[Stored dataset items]
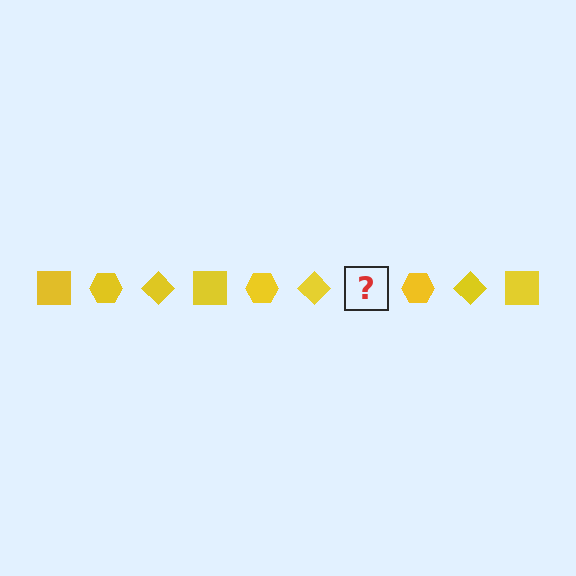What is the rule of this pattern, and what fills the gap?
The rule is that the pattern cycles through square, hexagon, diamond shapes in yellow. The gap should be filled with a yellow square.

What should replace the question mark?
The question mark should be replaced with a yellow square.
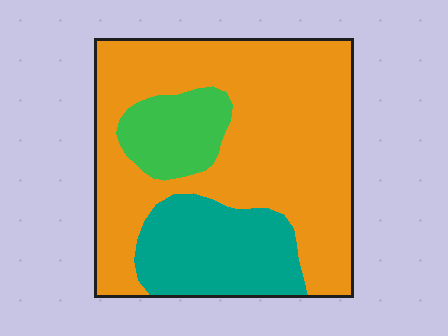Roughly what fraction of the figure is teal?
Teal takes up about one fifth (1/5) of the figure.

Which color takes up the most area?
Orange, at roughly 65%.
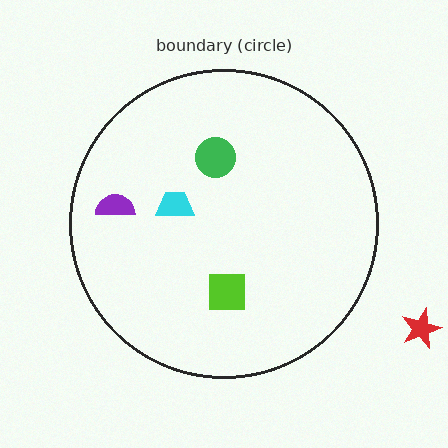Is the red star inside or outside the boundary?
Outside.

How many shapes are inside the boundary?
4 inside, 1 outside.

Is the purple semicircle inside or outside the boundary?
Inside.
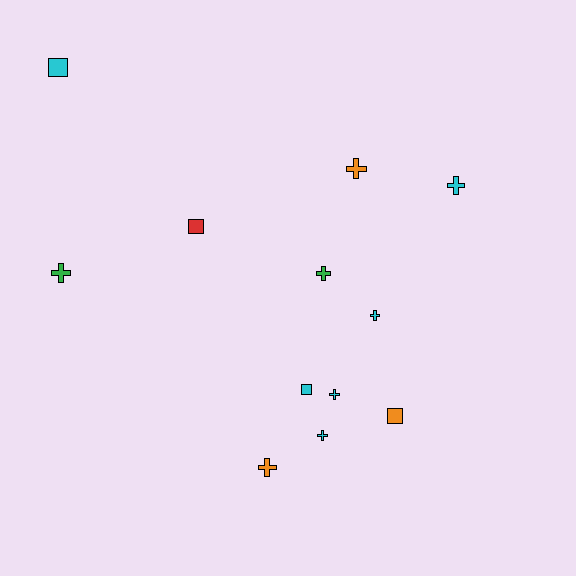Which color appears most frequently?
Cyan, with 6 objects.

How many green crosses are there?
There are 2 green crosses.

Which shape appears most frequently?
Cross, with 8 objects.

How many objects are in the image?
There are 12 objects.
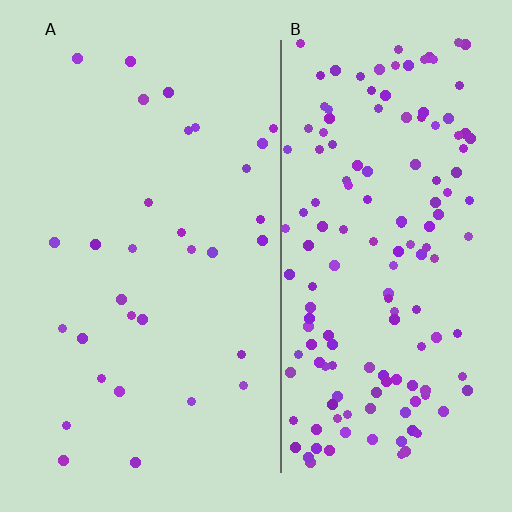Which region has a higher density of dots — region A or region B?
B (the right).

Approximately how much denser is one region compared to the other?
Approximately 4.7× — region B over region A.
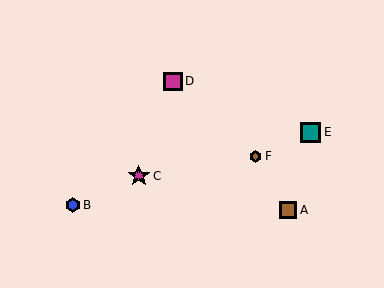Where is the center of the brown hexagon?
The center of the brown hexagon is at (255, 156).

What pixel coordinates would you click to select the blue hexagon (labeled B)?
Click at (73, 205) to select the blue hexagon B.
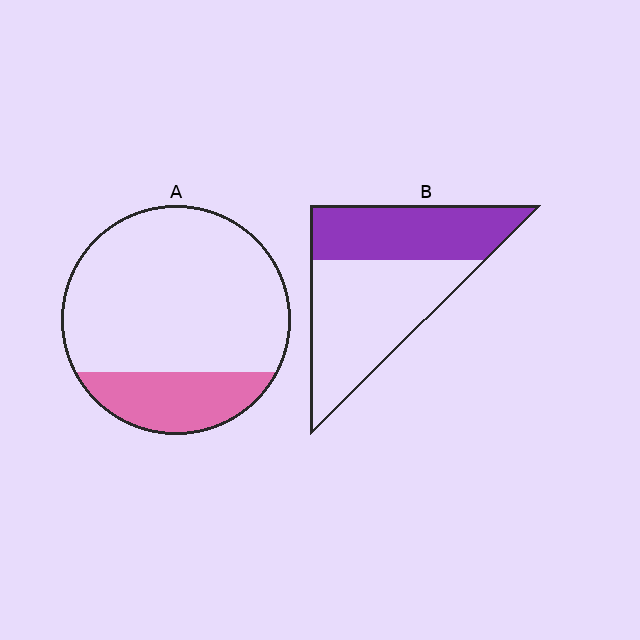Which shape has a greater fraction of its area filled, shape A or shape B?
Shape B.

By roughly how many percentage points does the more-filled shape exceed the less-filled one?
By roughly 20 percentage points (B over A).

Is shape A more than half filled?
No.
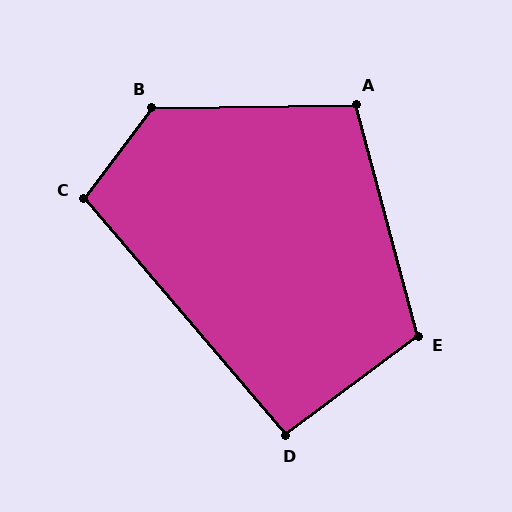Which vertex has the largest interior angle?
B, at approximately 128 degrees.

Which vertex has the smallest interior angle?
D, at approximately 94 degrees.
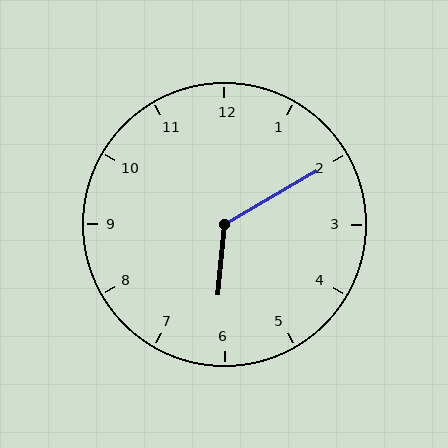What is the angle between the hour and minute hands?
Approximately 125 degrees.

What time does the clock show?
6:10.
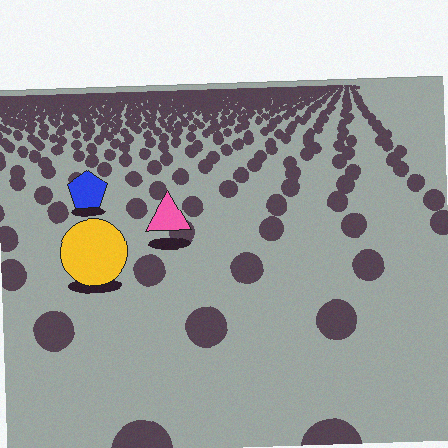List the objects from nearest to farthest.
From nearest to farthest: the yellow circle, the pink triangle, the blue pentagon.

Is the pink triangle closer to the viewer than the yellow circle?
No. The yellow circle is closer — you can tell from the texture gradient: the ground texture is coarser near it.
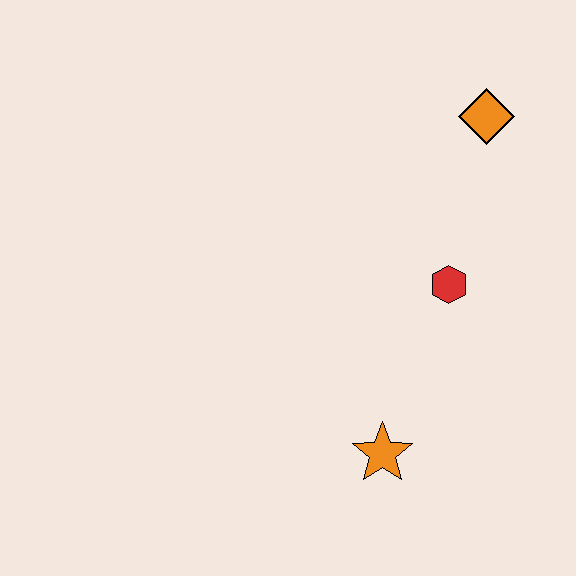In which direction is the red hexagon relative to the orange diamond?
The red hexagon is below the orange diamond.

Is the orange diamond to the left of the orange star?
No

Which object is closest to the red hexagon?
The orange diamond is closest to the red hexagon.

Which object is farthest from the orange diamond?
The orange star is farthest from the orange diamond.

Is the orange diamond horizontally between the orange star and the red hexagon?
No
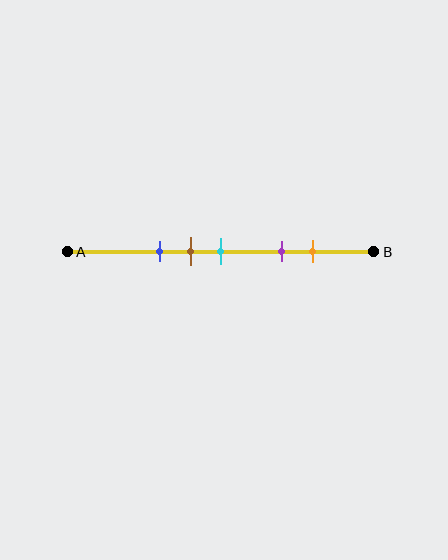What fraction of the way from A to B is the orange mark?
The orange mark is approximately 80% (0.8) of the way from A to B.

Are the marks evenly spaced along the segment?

> _Exercise prompt_
Your task is to reproduce all of the material exactly. The pictures stay out.

> _Exercise answer_
What is the rule of this pattern, and what fills the gap?
The rule is that the pattern cycles through square, hexagon, diamond shapes in yellow. The gap should be filled with a yellow square.

What should replace the question mark?
The question mark should be replaced with a yellow square.
Roughly what fraction of the figure is teal?
Teal takes up about one fifth (1/5) of the figure.

Which color takes up the most area?
Orange, at roughly 65%.
Is the red star inside or outside the boundary?
Outside.

How many shapes are inside the boundary?
4 inside, 1 outside.

Is the purple semicircle inside or outside the boundary?
Inside.
Which color appears most frequently?
Cyan, with 6 objects.

How many green crosses are there?
There are 2 green crosses.

Which shape appears most frequently?
Cross, with 8 objects.

How many objects are in the image?
There are 12 objects.
Which region has a higher density of dots — region A or region B?
B (the right).

Approximately how much denser is one region compared to the other?
Approximately 4.7× — region B over region A.
Where is the center of the brown hexagon?
The center of the brown hexagon is at (255, 156).

What pixel coordinates would you click to select the blue hexagon (labeled B)?
Click at (73, 205) to select the blue hexagon B.
Which shape has a greater fraction of its area filled, shape A or shape B?
Shape B.

By roughly how many percentage points does the more-filled shape exceed the less-filled one?
By roughly 20 percentage points (B over A).

Is shape A more than half filled?
No.
Which vertex has the largest interior angle?
B, at approximately 128 degrees.

Which vertex has the smallest interior angle?
D, at approximately 94 degrees.
What is the angle between the hour and minute hands?
Approximately 125 degrees.

What time does the clock show?
6:10.
List the objects from nearest to farthest.
From nearest to farthest: the yellow circle, the pink triangle, the blue pentagon.

Is the pink triangle closer to the viewer than the yellow circle?
No. The yellow circle is closer — you can tell from the texture gradient: the ground texture is coarser near it.
In which direction is the red hexagon relative to the orange diamond?
The red hexagon is below the orange diamond.

Is the orange diamond to the left of the orange star?
No

Which object is closest to the red hexagon?
The orange diamond is closest to the red hexagon.

Which object is farthest from the orange diamond?
The orange star is farthest from the orange diamond.

Is the orange diamond horizontally between the orange star and the red hexagon?
No
What fraction of the way from A to B is the orange mark?
The orange mark is approximately 80% (0.8) of the way from A to B.

Are the marks evenly spaced along the segment?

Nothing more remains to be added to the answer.